* [Problem details]
Return every line of the records below verbatim, with no pictures in the copy.

───── Extracted entries

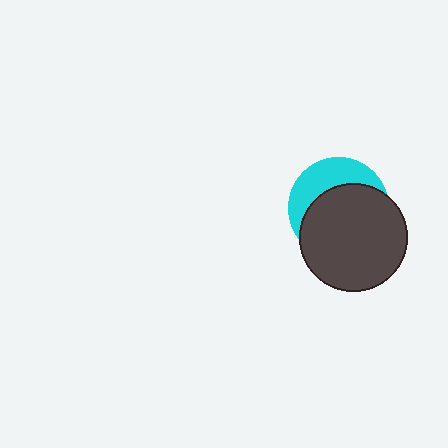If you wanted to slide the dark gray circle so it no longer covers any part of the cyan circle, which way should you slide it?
Slide it toward the lower-right — that is the most direct way to separate the two shapes.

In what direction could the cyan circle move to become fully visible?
The cyan circle could move toward the upper-left. That would shift it out from behind the dark gray circle entirely.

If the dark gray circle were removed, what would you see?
You would see the complete cyan circle.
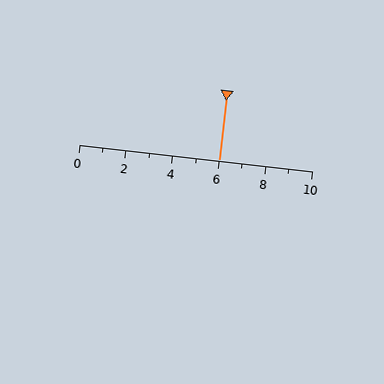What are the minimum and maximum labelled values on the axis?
The axis runs from 0 to 10.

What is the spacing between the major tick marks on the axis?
The major ticks are spaced 2 apart.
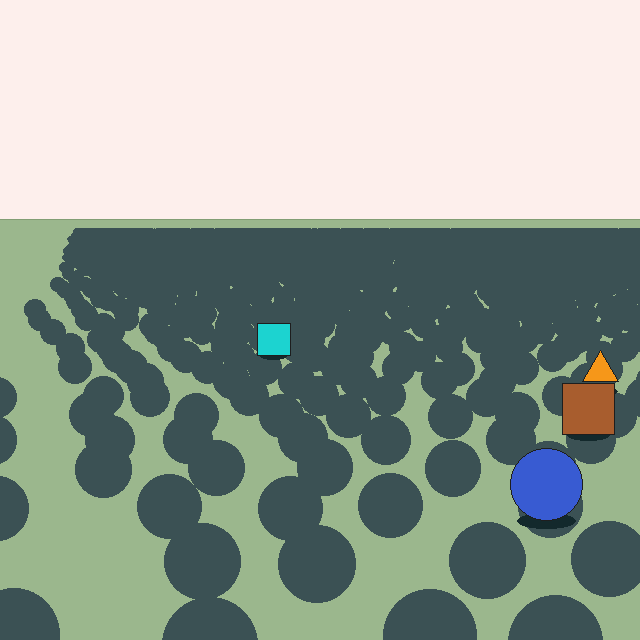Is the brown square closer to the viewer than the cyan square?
Yes. The brown square is closer — you can tell from the texture gradient: the ground texture is coarser near it.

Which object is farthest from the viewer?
The cyan square is farthest from the viewer. It appears smaller and the ground texture around it is denser.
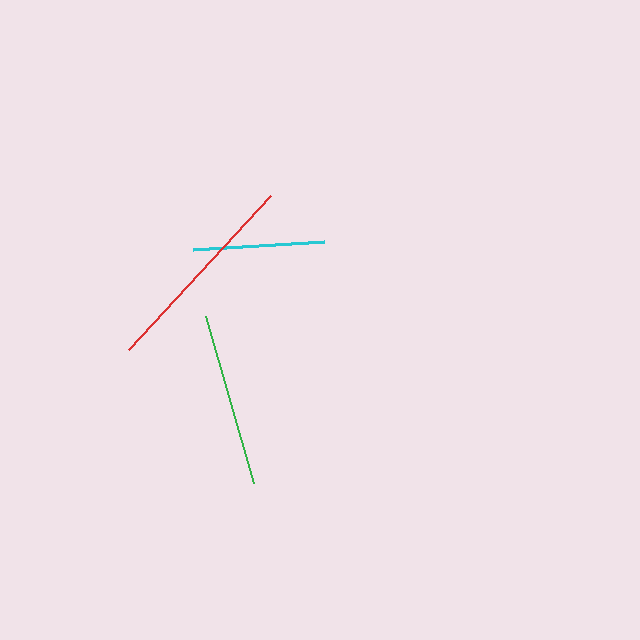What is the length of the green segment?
The green segment is approximately 174 pixels long.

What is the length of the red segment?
The red segment is approximately 209 pixels long.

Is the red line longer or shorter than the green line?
The red line is longer than the green line.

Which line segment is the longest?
The red line is the longest at approximately 209 pixels.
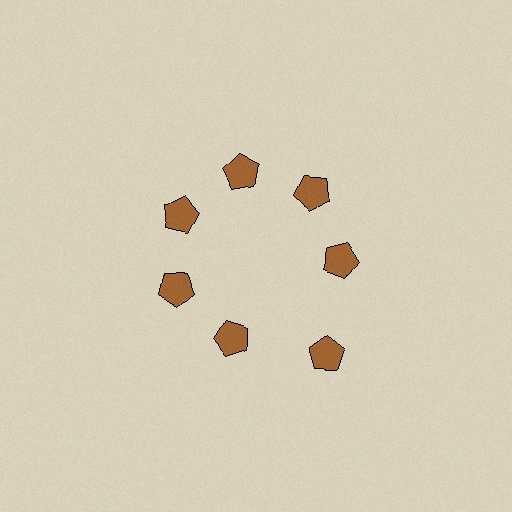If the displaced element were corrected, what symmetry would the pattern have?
It would have 7-fold rotational symmetry — the pattern would map onto itself every 51 degrees.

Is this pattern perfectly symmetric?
No. The 7 brown pentagons are arranged in a ring, but one element near the 5 o'clock position is pushed outward from the center, breaking the 7-fold rotational symmetry.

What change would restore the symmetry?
The symmetry would be restored by moving it inward, back onto the ring so that all 7 pentagons sit at equal angles and equal distance from the center.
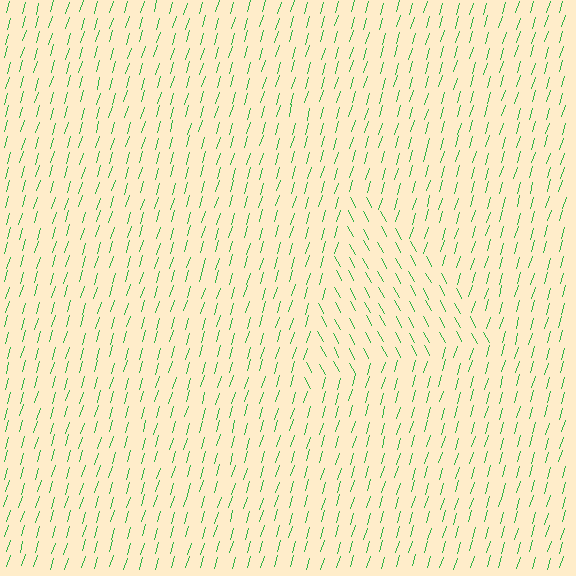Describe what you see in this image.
The image is filled with small green line segments. A triangle region in the image has lines oriented differently from the surrounding lines, creating a visible texture boundary.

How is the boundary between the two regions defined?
The boundary is defined purely by a change in line orientation (approximately 45 degrees difference). All lines are the same color and thickness.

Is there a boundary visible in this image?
Yes, there is a texture boundary formed by a change in line orientation.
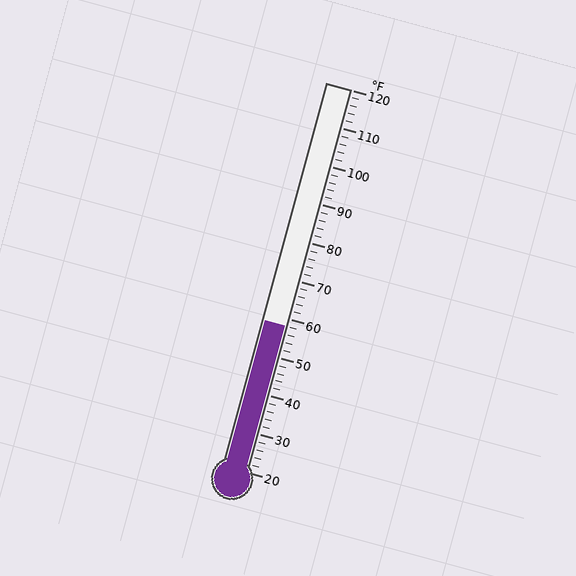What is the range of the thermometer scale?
The thermometer scale ranges from 20°F to 120°F.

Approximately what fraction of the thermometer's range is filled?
The thermometer is filled to approximately 40% of its range.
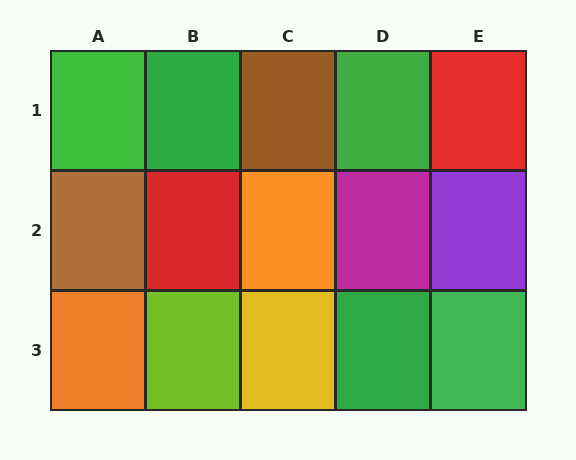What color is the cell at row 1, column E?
Red.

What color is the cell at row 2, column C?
Orange.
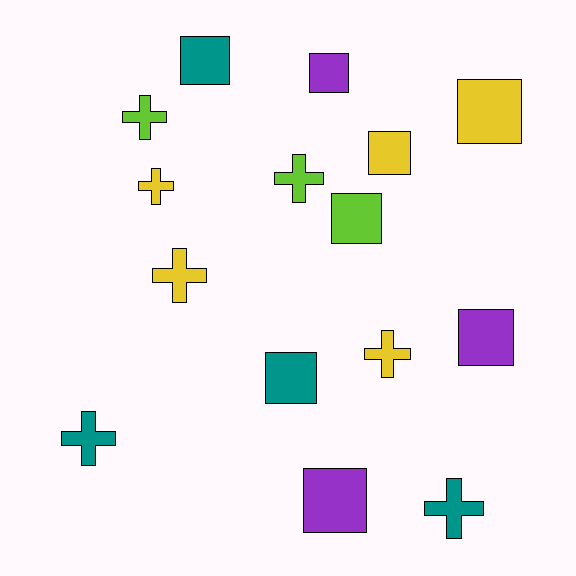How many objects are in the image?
There are 15 objects.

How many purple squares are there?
There are 3 purple squares.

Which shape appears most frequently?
Square, with 8 objects.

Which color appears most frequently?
Yellow, with 5 objects.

──────────

* [Response to the task]
If you wanted to slide the dark gray circle so it no longer covers any part of the cyan circle, which way should you slide it?
Slide it toward the lower-right — that is the most direct way to separate the two shapes.

In what direction could the cyan circle move to become fully visible?
The cyan circle could move toward the upper-left. That would shift it out from behind the dark gray circle entirely.

If the dark gray circle were removed, what would you see?
You would see the complete cyan circle.
What are the minimum and maximum labelled values on the axis?
The axis runs from 0 to 10.

What is the spacing between the major tick marks on the axis?
The major ticks are spaced 2 apart.
Is the brown square closer to the viewer than the cyan square?
Yes. The brown square is closer — you can tell from the texture gradient: the ground texture is coarser near it.

Which object is farthest from the viewer?
The cyan square is farthest from the viewer. It appears smaller and the ground texture around it is denser.
What is the length of the green segment?
The green segment is approximately 174 pixels long.

What is the length of the red segment?
The red segment is approximately 209 pixels long.

Is the red line longer or shorter than the green line?
The red line is longer than the green line.

Which line segment is the longest?
The red line is the longest at approximately 209 pixels.
If the displaced element were corrected, what symmetry would the pattern have?
It would have 7-fold rotational symmetry — the pattern would map onto itself every 51 degrees.

Is this pattern perfectly symmetric?
No. The 7 brown pentagons are arranged in a ring, but one element near the 5 o'clock position is pushed outward from the center, breaking the 7-fold rotational symmetry.

What change would restore the symmetry?
The symmetry would be restored by moving it inward, back onto the ring so that all 7 pentagons sit at equal angles and equal distance from the center.
Describe what you see in this image.
The image is filled with small green line segments. A triangle region in the image has lines oriented differently from the surrounding lines, creating a visible texture boundary.

How is the boundary between the two regions defined?
The boundary is defined purely by a change in line orientation (approximately 45 degrees difference). All lines are the same color and thickness.

Is there a boundary visible in this image?
Yes, there is a texture boundary formed by a change in line orientation.
What is the range of the thermometer scale?
The thermometer scale ranges from 20°F to 120°F.

Approximately what fraction of the thermometer's range is filled?
The thermometer is filled to approximately 40% of its range.
What color is the cell at row 1, column E?
Red.

What color is the cell at row 2, column C?
Orange.
How many objects are in the image?
There are 15 objects.

How many purple squares are there?
There are 3 purple squares.

Which shape appears most frequently?
Square, with 8 objects.

Which color appears most frequently?
Yellow, with 5 objects.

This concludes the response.